* [Written exercise] Return all of the data exactly, with nothing left out but the pictures.

-- Begin --

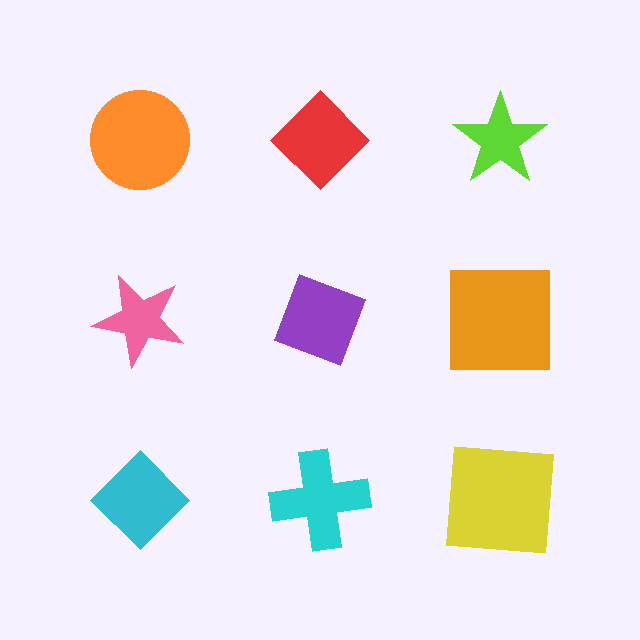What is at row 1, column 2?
A red diamond.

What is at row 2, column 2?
A purple diamond.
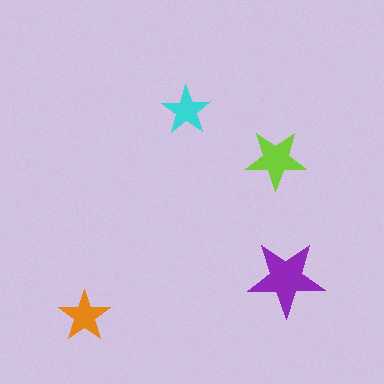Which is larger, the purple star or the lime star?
The purple one.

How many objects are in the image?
There are 4 objects in the image.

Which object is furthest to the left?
The orange star is leftmost.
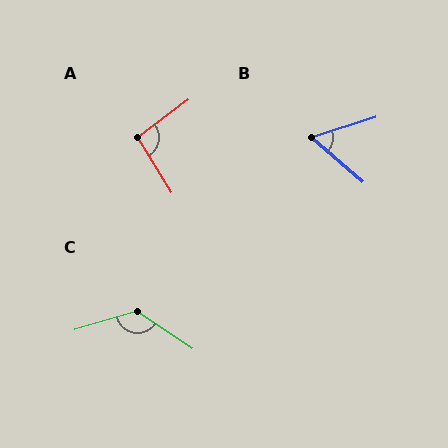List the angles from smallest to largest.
B (58°), A (95°), C (129°).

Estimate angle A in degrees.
Approximately 95 degrees.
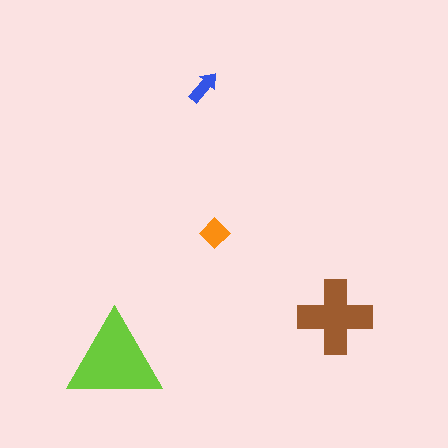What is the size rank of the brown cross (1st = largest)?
2nd.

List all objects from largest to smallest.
The lime triangle, the brown cross, the orange diamond, the blue arrow.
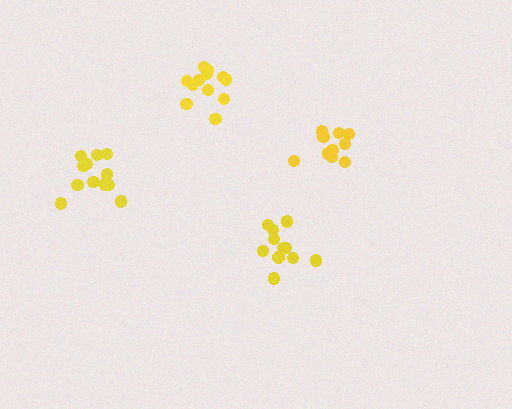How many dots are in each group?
Group 1: 12 dots, Group 2: 12 dots, Group 3: 11 dots, Group 4: 10 dots (45 total).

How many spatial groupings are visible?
There are 4 spatial groupings.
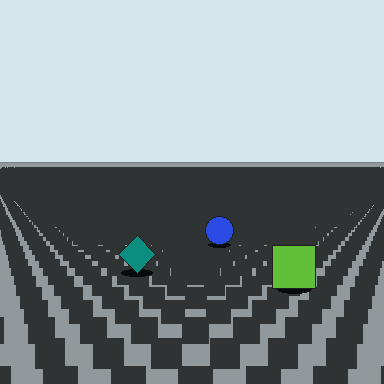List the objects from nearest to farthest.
From nearest to farthest: the lime square, the teal diamond, the blue circle.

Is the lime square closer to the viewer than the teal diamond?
Yes. The lime square is closer — you can tell from the texture gradient: the ground texture is coarser near it.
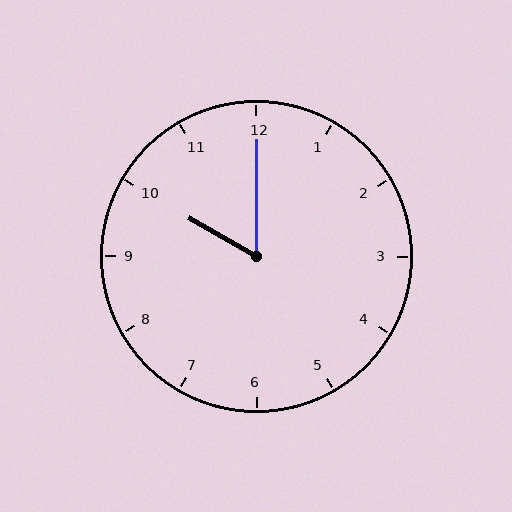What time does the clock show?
10:00.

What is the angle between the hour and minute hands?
Approximately 60 degrees.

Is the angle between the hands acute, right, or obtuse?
It is acute.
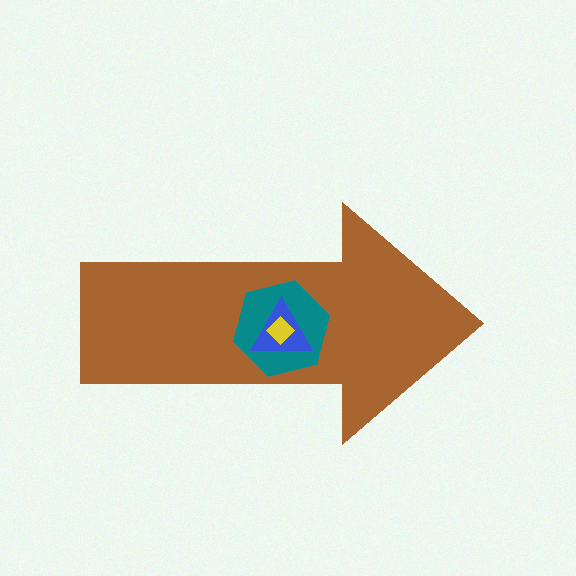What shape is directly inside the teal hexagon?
The blue triangle.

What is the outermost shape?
The brown arrow.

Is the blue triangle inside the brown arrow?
Yes.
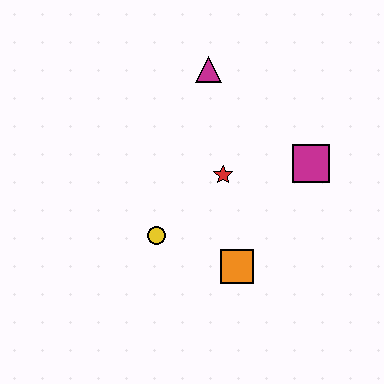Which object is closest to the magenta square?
The red star is closest to the magenta square.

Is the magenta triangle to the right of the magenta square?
No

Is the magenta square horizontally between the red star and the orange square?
No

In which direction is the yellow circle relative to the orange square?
The yellow circle is to the left of the orange square.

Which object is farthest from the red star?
The magenta triangle is farthest from the red star.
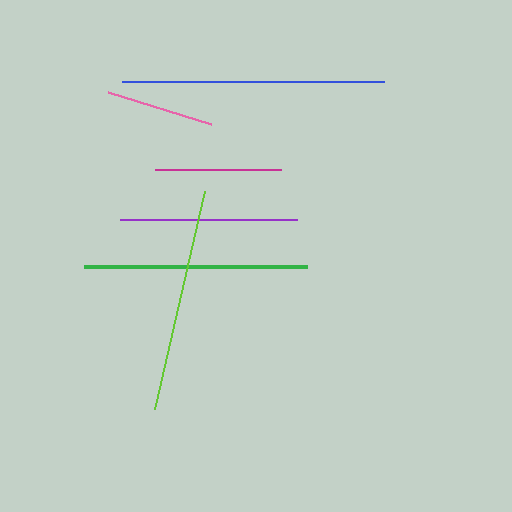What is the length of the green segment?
The green segment is approximately 223 pixels long.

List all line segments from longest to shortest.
From longest to shortest: blue, lime and green (about equal), purple, magenta, pink.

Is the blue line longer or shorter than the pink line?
The blue line is longer than the pink line.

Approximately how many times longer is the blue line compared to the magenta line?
The blue line is approximately 2.1 times the length of the magenta line.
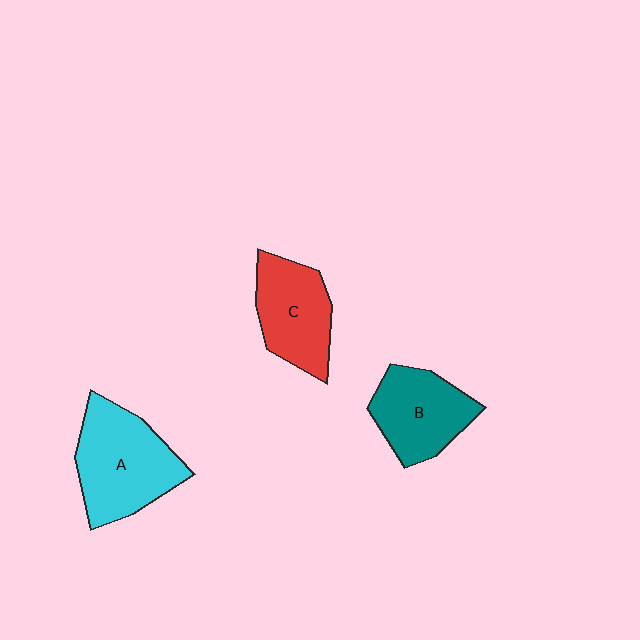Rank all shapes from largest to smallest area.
From largest to smallest: A (cyan), B (teal), C (red).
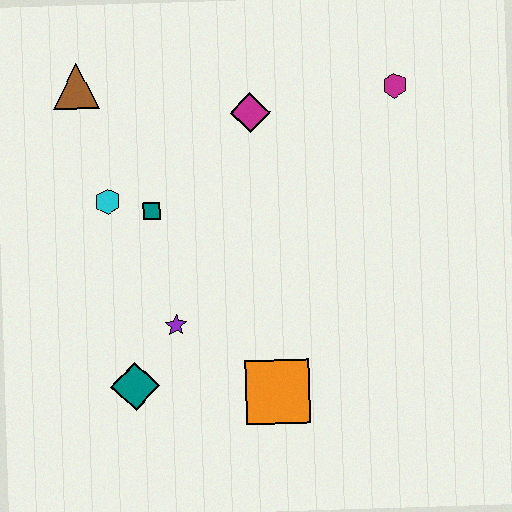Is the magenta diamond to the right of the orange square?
No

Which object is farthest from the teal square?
The magenta hexagon is farthest from the teal square.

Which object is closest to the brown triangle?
The cyan hexagon is closest to the brown triangle.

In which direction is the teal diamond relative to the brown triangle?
The teal diamond is below the brown triangle.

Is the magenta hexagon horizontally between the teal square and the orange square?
No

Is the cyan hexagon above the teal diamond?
Yes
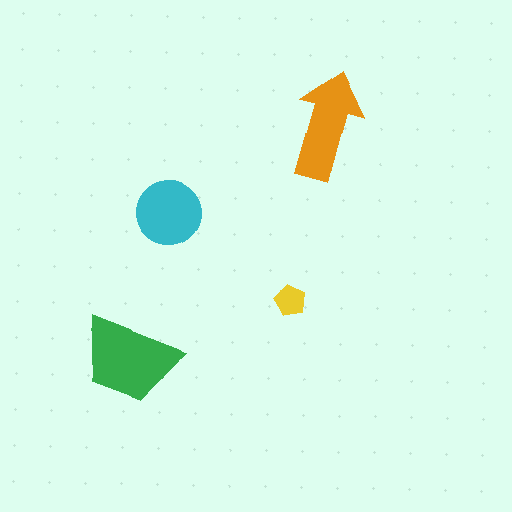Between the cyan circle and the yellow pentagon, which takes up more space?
The cyan circle.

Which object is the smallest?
The yellow pentagon.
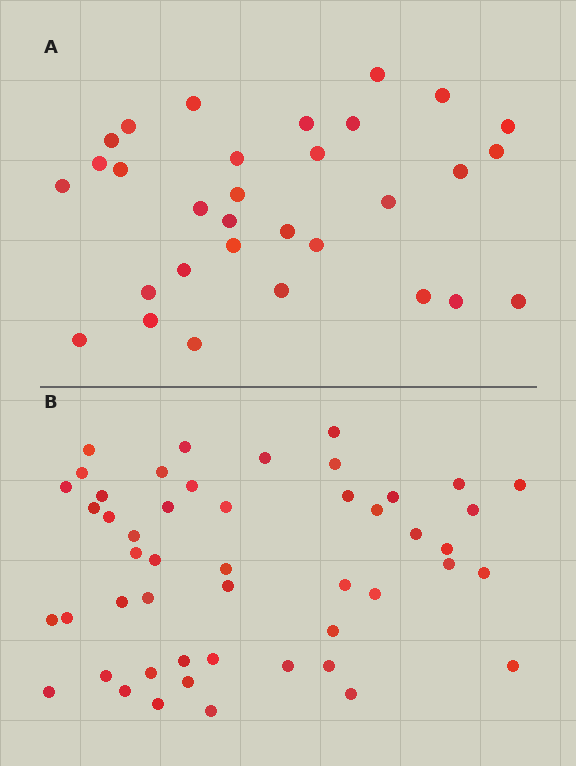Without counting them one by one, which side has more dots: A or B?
Region B (the bottom region) has more dots.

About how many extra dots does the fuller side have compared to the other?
Region B has approximately 20 more dots than region A.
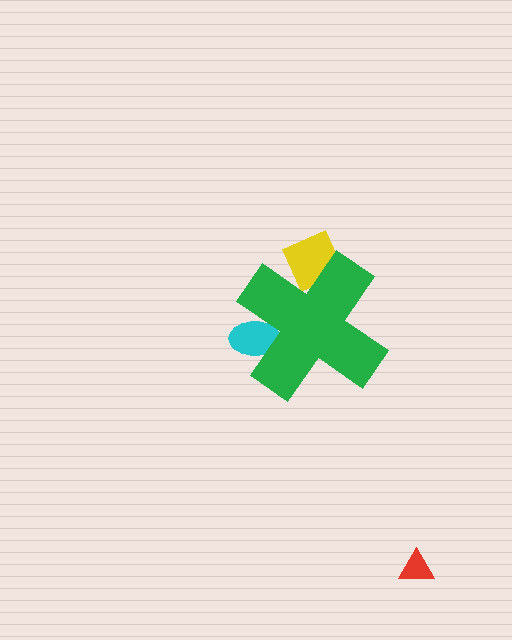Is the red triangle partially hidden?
No, the red triangle is fully visible.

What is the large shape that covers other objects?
A green cross.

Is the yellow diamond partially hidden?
Yes, the yellow diamond is partially hidden behind the green cross.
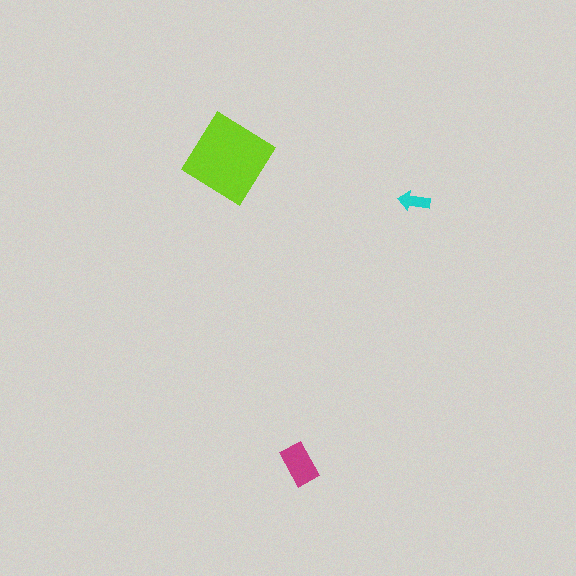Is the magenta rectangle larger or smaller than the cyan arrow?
Larger.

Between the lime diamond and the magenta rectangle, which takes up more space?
The lime diamond.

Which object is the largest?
The lime diamond.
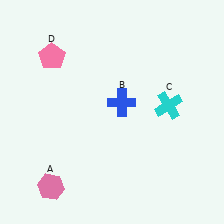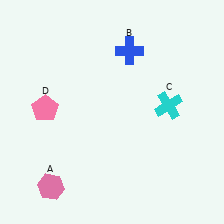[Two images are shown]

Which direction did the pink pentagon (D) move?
The pink pentagon (D) moved down.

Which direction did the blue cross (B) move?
The blue cross (B) moved up.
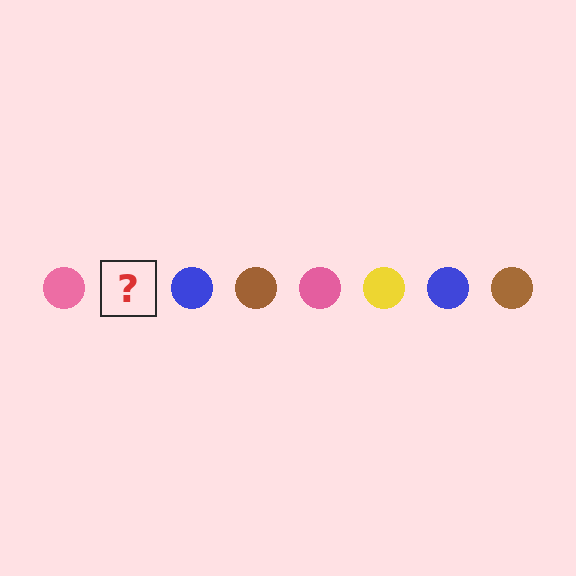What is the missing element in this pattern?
The missing element is a yellow circle.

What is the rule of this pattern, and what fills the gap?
The rule is that the pattern cycles through pink, yellow, blue, brown circles. The gap should be filled with a yellow circle.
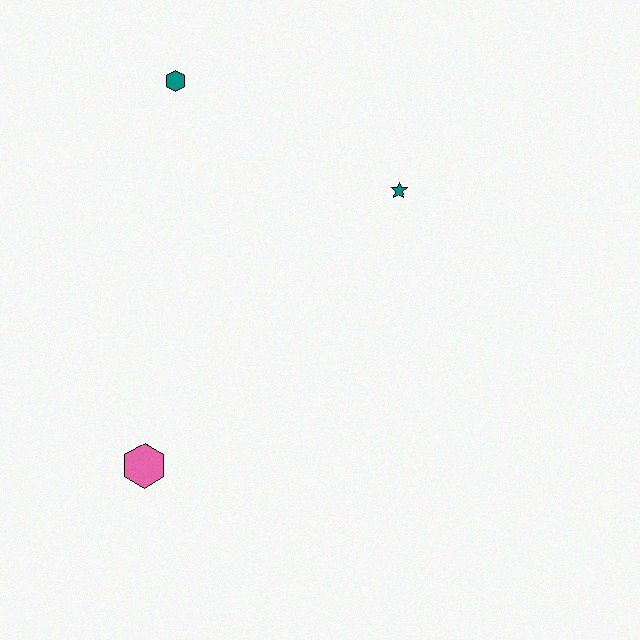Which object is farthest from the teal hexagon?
The pink hexagon is farthest from the teal hexagon.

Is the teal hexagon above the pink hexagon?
Yes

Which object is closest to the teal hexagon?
The teal star is closest to the teal hexagon.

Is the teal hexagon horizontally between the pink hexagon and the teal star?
Yes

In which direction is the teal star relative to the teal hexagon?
The teal star is to the right of the teal hexagon.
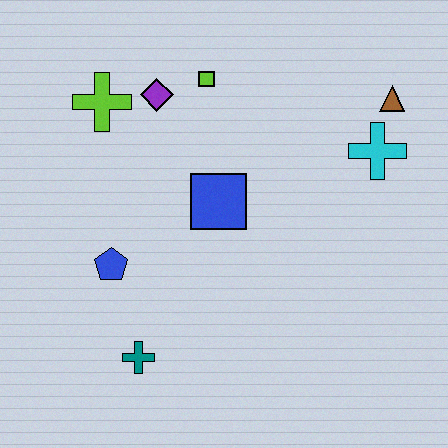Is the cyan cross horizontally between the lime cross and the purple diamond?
No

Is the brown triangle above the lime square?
No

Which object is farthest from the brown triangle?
The teal cross is farthest from the brown triangle.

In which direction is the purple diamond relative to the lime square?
The purple diamond is to the left of the lime square.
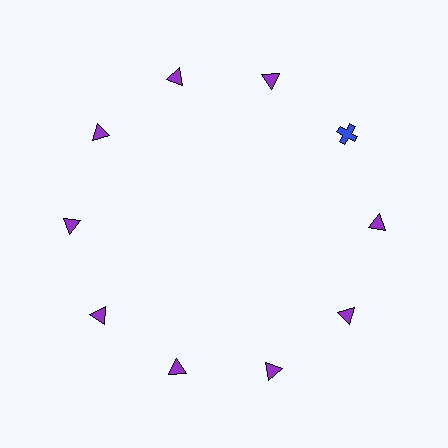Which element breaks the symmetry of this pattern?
The blue cross at roughly the 2 o'clock position breaks the symmetry. All other shapes are purple triangles.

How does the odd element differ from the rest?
It differs in both color (blue instead of purple) and shape (cross instead of triangle).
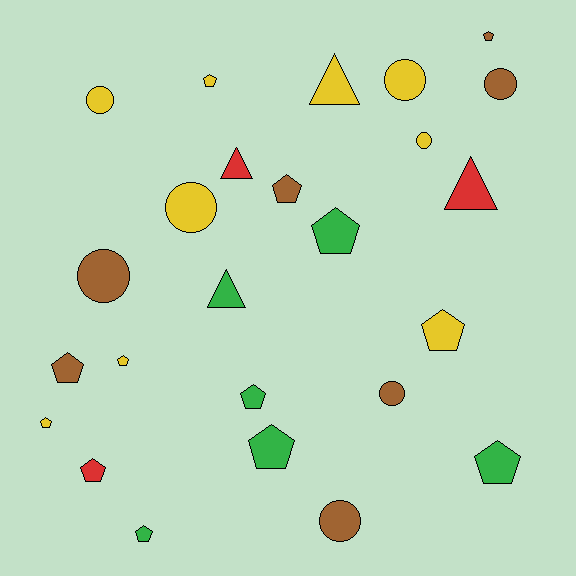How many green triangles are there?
There is 1 green triangle.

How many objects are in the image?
There are 25 objects.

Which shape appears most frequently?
Pentagon, with 13 objects.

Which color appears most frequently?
Yellow, with 9 objects.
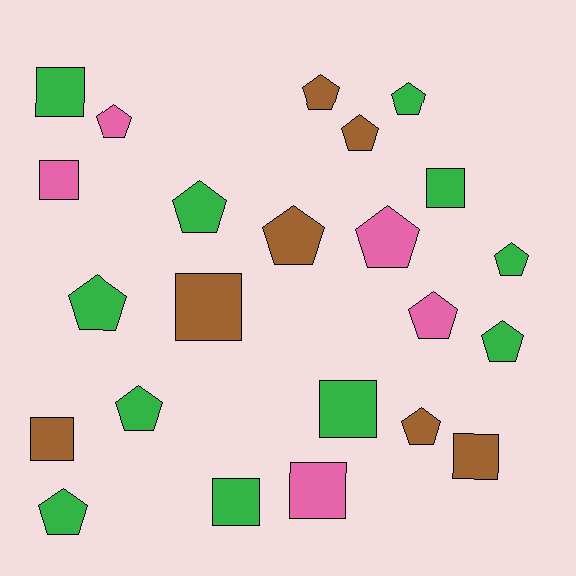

-- End --

* [Response below]
What is at row 1, column 2?
A red diamond.

What is at row 2, column 2?
A purple diamond.
Which is larger, the purple star or the lime star?
The purple one.

How many objects are in the image?
There are 4 objects in the image.

Which object is furthest to the left?
The orange star is leftmost.
List the angles from smallest to largest.
B (58°), A (95°), C (129°).

Estimate angle A in degrees.
Approximately 95 degrees.
What is the size rank of the brown cross (1st = largest)?
2nd.

List all objects from largest to smallest.
The lime triangle, the brown cross, the orange diamond, the blue arrow.
How many dots are in each group?
Group 1: 12 dots, Group 2: 12 dots, Group 3: 11 dots, Group 4: 10 dots (45 total).

How many spatial groupings are visible?
There are 4 spatial groupings.
List the objects from nearest to farthest.
From nearest to farthest: the lime square, the teal diamond, the blue circle.

Is the lime square closer to the viewer than the teal diamond?
Yes. The lime square is closer — you can tell from the texture gradient: the ground texture is coarser near it.
What time does the clock show?
10:00.

What is the angle between the hour and minute hands?
Approximately 60 degrees.

Is the angle between the hands acute, right, or obtuse?
It is acute.
What shape is directly inside the teal hexagon?
The blue triangle.

What is the outermost shape?
The brown arrow.

Is the blue triangle inside the brown arrow?
Yes.
Which object is closest to the magenta square?
The red star is closest to the magenta square.

Is the magenta triangle to the right of the magenta square?
No

Is the magenta square horizontally between the red star and the orange square?
No

In which direction is the yellow circle relative to the orange square?
The yellow circle is to the left of the orange square.

Which object is farthest from the red star?
The magenta triangle is farthest from the red star.
What is the length of the green segment?
The green segment is approximately 223 pixels long.

List all line segments from longest to shortest.
From longest to shortest: blue, lime and green (about equal), purple, magenta, pink.

Is the blue line longer or shorter than the pink line?
The blue line is longer than the pink line.

Approximately how many times longer is the blue line compared to the magenta line?
The blue line is approximately 2.1 times the length of the magenta line.
Rank all shapes from largest to smallest area.
From largest to smallest: A (cyan), B (teal), C (red).
Is the magenta diamond to the right of the orange square?
No

Which object is farthest from the teal square?
The magenta hexagon is farthest from the teal square.

Which object is closest to the brown triangle?
The cyan hexagon is closest to the brown triangle.

In which direction is the teal diamond relative to the brown triangle?
The teal diamond is below the brown triangle.

Is the magenta hexagon horizontally between the teal square and the orange square?
No

Is the cyan hexagon above the teal diamond?
Yes
Between the cyan circle and the yellow pentagon, which takes up more space?
The cyan circle.

Which object is the smallest?
The yellow pentagon.
Without counting them one by one, which side has more dots: A or B?
Region B (the bottom region) has more dots.

About how many extra dots does the fuller side have compared to the other?
Region B has approximately 20 more dots than region A.
Is the red triangle partially hidden?
No, the red triangle is fully visible.

What is the large shape that covers other objects?
A green cross.

Is the yellow diamond partially hidden?
Yes, the yellow diamond is partially hidden behind the green cross.
Is the magenta rectangle larger or smaller than the cyan arrow?
Larger.

Between the lime diamond and the magenta rectangle, which takes up more space?
The lime diamond.

Which object is the largest?
The lime diamond.
[Two images are shown]

Which direction did the pink pentagon (D) move?
The pink pentagon (D) moved down.

Which direction did the blue cross (B) move?
The blue cross (B) moved up.
What is the missing element in this pattern?
The missing element is a yellow circle.

What is the rule of this pattern, and what fills the gap?
The rule is that the pattern cycles through pink, yellow, blue, brown circles. The gap should be filled with a yellow circle.
Which object is farthest from the teal hexagon?
The pink hexagon is farthest from the teal hexagon.

Is the teal hexagon above the pink hexagon?
Yes

Which object is closest to the teal hexagon?
The teal star is closest to the teal hexagon.

Is the teal hexagon horizontally between the pink hexagon and the teal star?
Yes

In which direction is the teal star relative to the teal hexagon?
The teal star is to the right of the teal hexagon.
Is the cyan cross horizontally between the lime cross and the purple diamond?
No

Is the brown triangle above the lime square?
No

Which object is farthest from the brown triangle?
The teal cross is farthest from the brown triangle.

In which direction is the purple diamond relative to the lime square?
The purple diamond is to the left of the lime square.
Which element breaks the symmetry of this pattern?
The blue cross at roughly the 2 o'clock position breaks the symmetry. All other shapes are purple triangles.

How does the odd element differ from the rest?
It differs in both color (blue instead of purple) and shape (cross instead of triangle).
How many green triangles are there?
There is 1 green triangle.

How many objects are in the image?
There are 25 objects.

Which shape appears most frequently?
Pentagon, with 13 objects.

Which color appears most frequently?
Yellow, with 9 objects.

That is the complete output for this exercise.